Data items —
----------

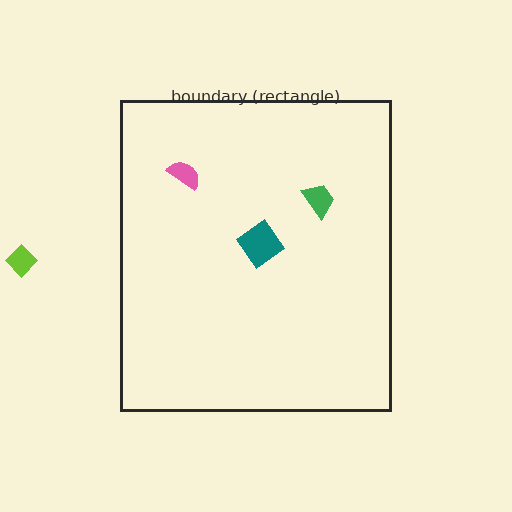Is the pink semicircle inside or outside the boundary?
Inside.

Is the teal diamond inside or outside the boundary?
Inside.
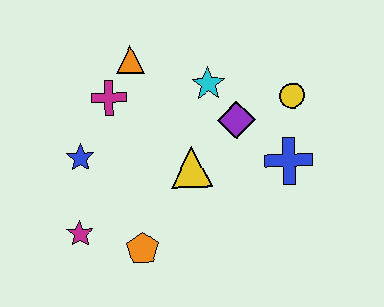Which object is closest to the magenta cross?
The orange triangle is closest to the magenta cross.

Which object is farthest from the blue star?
The yellow circle is farthest from the blue star.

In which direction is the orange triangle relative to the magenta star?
The orange triangle is above the magenta star.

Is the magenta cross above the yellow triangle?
Yes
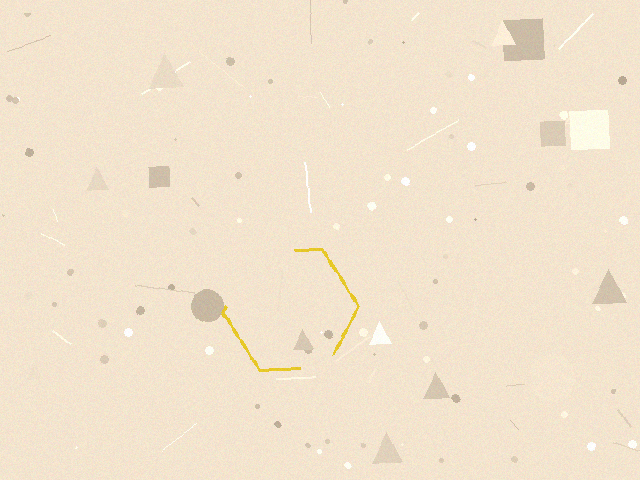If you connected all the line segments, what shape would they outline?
They would outline a hexagon.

----------

Problem description —
Repeat exactly the lines above, from the line containing "If you connected" through the last line of the records, inclusive; omit any pictures.

The reply —
If you connected all the line segments, what shape would they outline?
They would outline a hexagon.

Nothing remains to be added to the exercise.